### Written exercise
Return every line below as is, leaving out the pictures.

▬▬▬▬▬▬▬▬▬▬

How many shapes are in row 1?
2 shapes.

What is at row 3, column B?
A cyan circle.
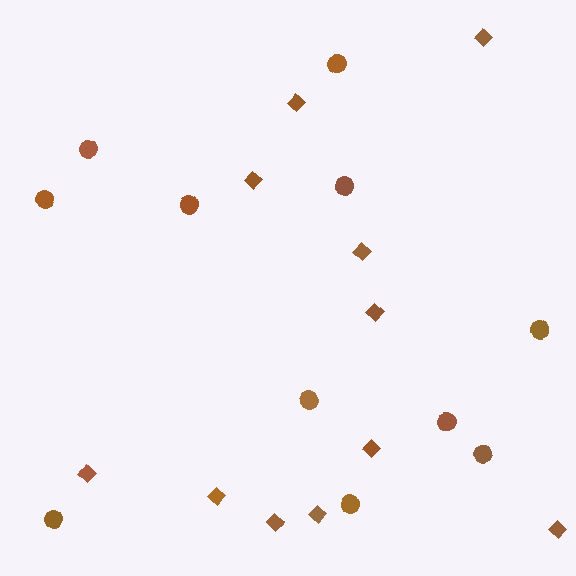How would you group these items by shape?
There are 2 groups: one group of diamonds (11) and one group of circles (11).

▬▬▬▬▬▬▬▬▬▬

### Response
How many shapes are in row 1?
2 shapes.

What is at row 3, column B?
A cyan circle.
How would you group these items by shape?
There are 2 groups: one group of diamonds (11) and one group of circles (11).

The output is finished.